─── Records for this exercise

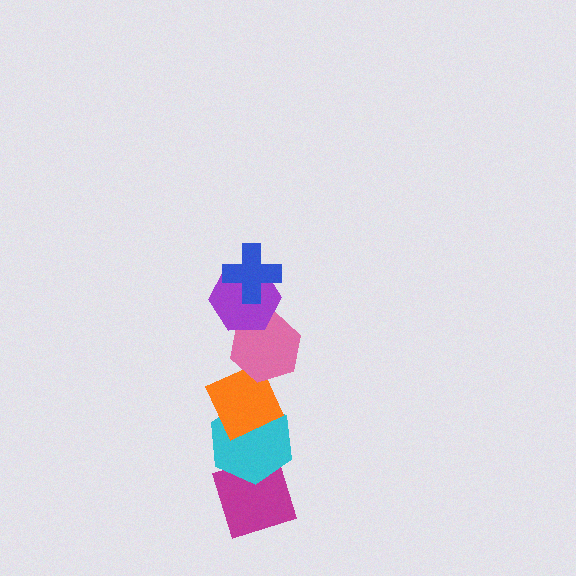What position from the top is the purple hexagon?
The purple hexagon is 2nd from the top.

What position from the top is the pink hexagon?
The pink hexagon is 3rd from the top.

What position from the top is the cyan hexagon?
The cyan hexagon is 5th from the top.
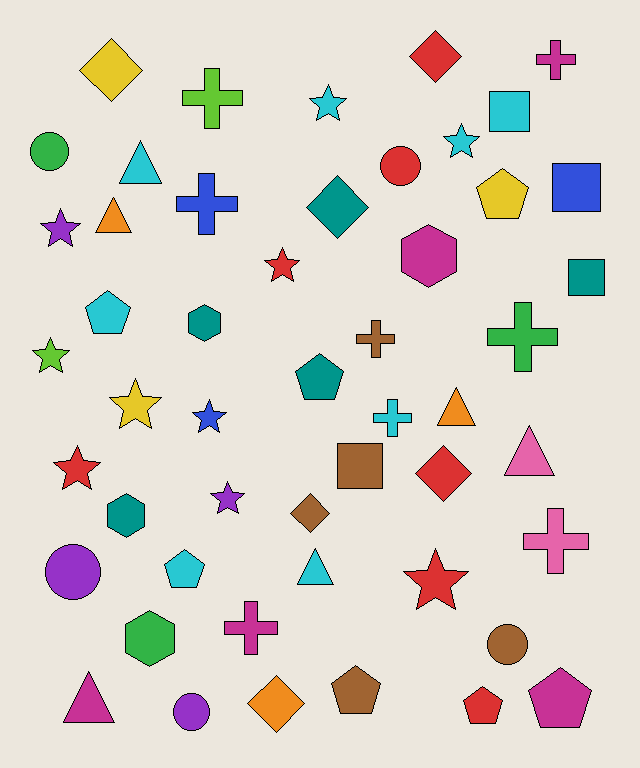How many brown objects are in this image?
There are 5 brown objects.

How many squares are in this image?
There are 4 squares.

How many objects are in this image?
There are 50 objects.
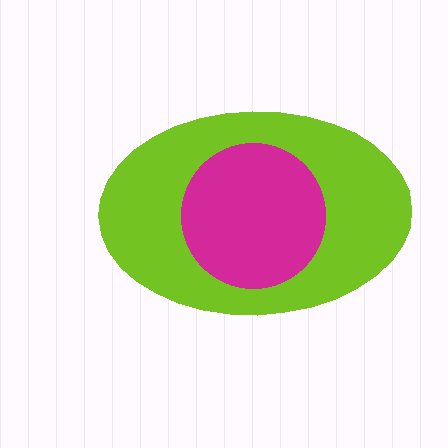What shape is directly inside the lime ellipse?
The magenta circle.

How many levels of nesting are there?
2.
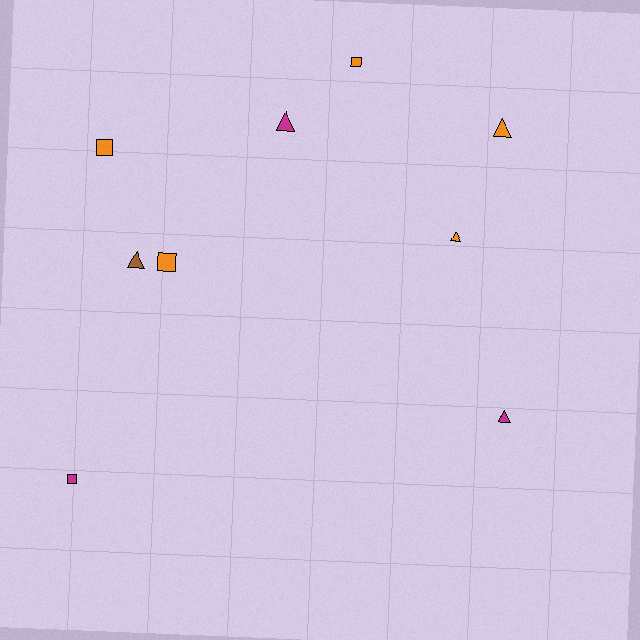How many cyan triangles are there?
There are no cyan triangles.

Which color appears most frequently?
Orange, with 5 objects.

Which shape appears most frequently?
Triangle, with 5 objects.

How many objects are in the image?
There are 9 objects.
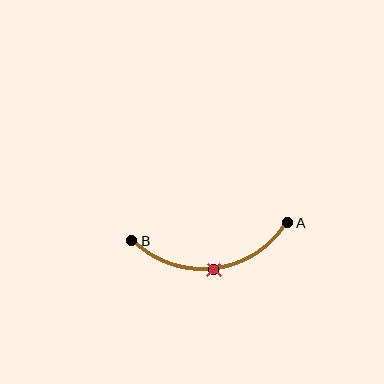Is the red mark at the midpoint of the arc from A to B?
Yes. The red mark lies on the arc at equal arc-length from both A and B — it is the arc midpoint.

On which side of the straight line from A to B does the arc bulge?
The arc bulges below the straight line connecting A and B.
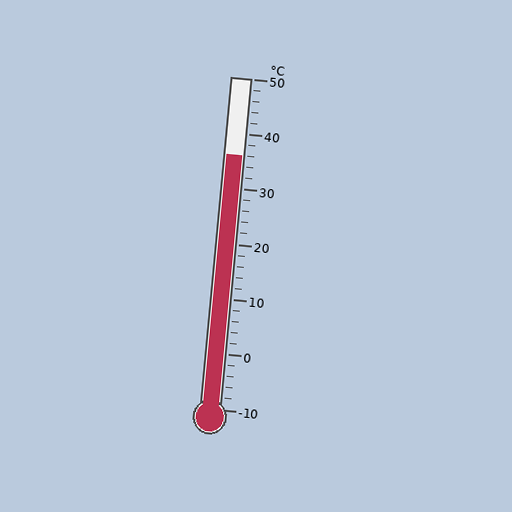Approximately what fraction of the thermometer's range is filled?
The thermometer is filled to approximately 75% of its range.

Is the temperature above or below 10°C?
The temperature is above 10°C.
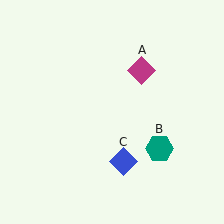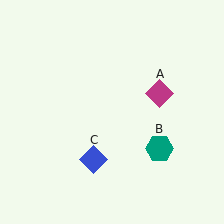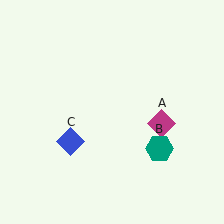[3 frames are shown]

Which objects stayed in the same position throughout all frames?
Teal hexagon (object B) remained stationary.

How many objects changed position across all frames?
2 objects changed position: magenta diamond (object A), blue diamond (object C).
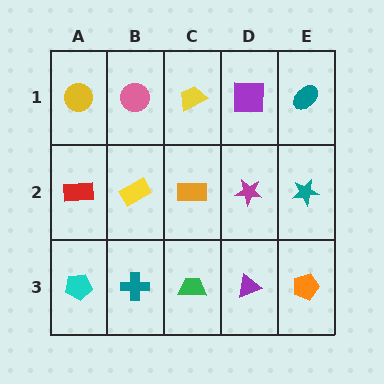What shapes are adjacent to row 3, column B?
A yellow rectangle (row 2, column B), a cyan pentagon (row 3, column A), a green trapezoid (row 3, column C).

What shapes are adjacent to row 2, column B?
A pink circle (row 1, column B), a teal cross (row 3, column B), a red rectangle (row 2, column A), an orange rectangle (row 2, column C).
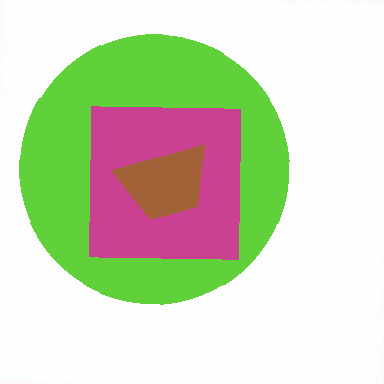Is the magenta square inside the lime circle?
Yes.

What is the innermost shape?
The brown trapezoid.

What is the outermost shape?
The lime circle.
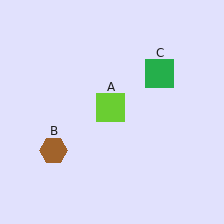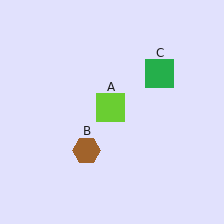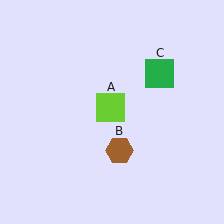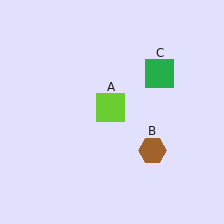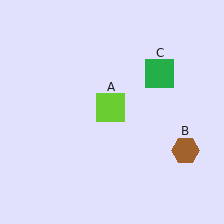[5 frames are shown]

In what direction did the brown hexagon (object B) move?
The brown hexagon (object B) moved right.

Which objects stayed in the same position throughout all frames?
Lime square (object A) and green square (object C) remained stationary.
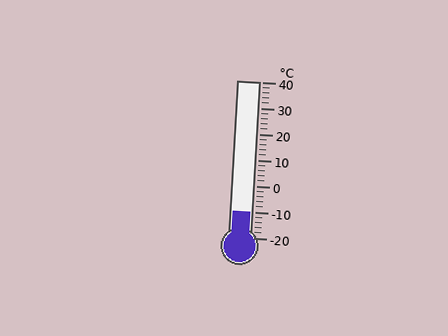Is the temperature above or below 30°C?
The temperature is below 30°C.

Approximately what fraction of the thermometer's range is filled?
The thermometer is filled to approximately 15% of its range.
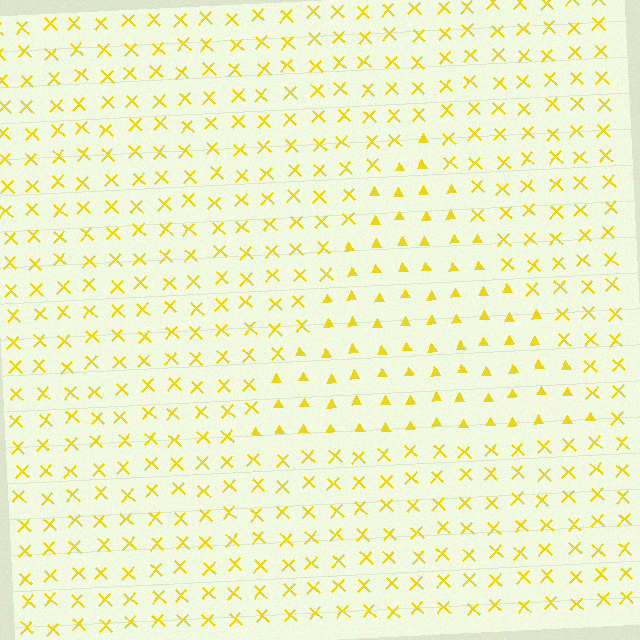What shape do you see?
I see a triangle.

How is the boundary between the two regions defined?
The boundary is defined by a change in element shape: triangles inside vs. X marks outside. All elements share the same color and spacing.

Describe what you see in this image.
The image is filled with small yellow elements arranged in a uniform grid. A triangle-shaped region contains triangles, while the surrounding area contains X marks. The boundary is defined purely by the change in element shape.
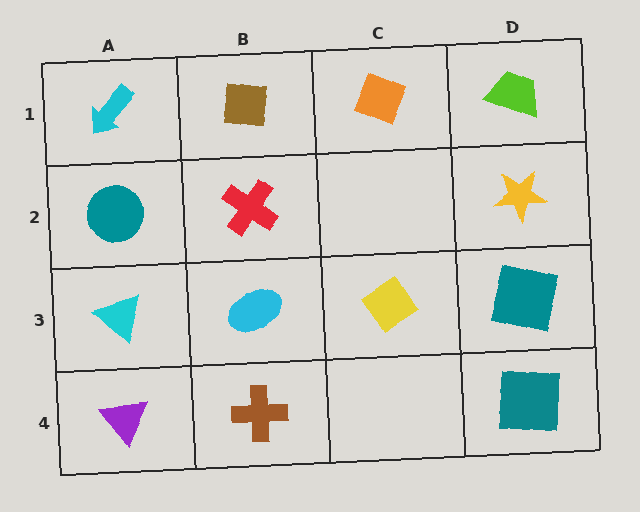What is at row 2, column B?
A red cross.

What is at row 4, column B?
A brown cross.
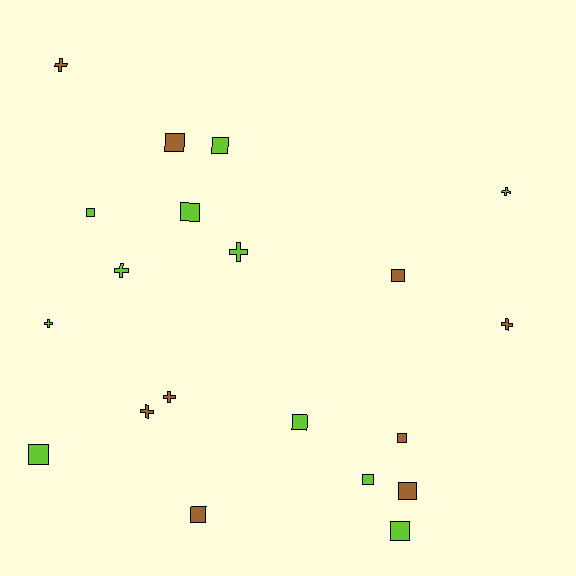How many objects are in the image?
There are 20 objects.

──────

Images must not appear in the copy; reproduce everything else in the records verbatim.

What position from the top is the purple hexagon?
The purple hexagon is 2nd from the top.

What position from the top is the pink hexagon?
The pink hexagon is 3rd from the top.

What position from the top is the cyan hexagon?
The cyan hexagon is 5th from the top.
How many brown objects are in this image?
There are 5 brown objects.

How many squares are in this image?
There are 4 squares.

How many objects are in this image?
There are 50 objects.
What shape is directly inside the lime ellipse?
The magenta circle.

How many levels of nesting are there?
2.
How many cyan triangles are there?
There are no cyan triangles.

Which color appears most frequently?
Orange, with 5 objects.

Which shape appears most frequently?
Triangle, with 5 objects.

How many objects are in the image?
There are 9 objects.
Is the red mark at the midpoint of the arc from A to B?
Yes. The red mark lies on the arc at equal arc-length from both A and B — it is the arc midpoint.

On which side of the straight line from A to B does the arc bulge?
The arc bulges below the straight line connecting A and B.
Approximately what fraction of the thermometer's range is filled?
The thermometer is filled to approximately 75% of its range.

Is the temperature above or below 10°C?
The temperature is above 10°C.
[3 frames are shown]

Which objects stayed in the same position throughout all frames?
Teal hexagon (object B) remained stationary.

How many objects changed position across all frames?
2 objects changed position: magenta diamond (object A), blue diamond (object C).
What shapes are adjacent to row 3, column B?
A yellow rectangle (row 2, column B), a cyan pentagon (row 3, column A), a green trapezoid (row 3, column C).

What shapes are adjacent to row 2, column B?
A pink circle (row 1, column B), a teal cross (row 3, column B), a red rectangle (row 2, column A), an orange rectangle (row 2, column C).
Is the magenta square inside the lime circle?
Yes.

What is the innermost shape?
The brown trapezoid.

What is the outermost shape?
The lime circle.
[5 frames are shown]

In what direction did the brown hexagon (object B) move?
The brown hexagon (object B) moved right.

Which objects stayed in the same position throughout all frames?
Lime square (object A) and green square (object C) remained stationary.
Is the temperature above or below 30°C?
The temperature is below 30°C.

Approximately what fraction of the thermometer's range is filled?
The thermometer is filled to approximately 15% of its range.
What shape do you see?
I see a triangle.

How is the boundary between the two regions defined?
The boundary is defined by a change in element shape: triangles inside vs. X marks outside. All elements share the same color and spacing.

Describe what you see in this image.
The image is filled with small yellow elements arranged in a uniform grid. A triangle-shaped region contains triangles, while the surrounding area contains X marks. The boundary is defined purely by the change in element shape.
What is at row 2, column B?
A red cross.

What is at row 4, column B?
A brown cross.
How many objects are in the image?
There are 20 objects.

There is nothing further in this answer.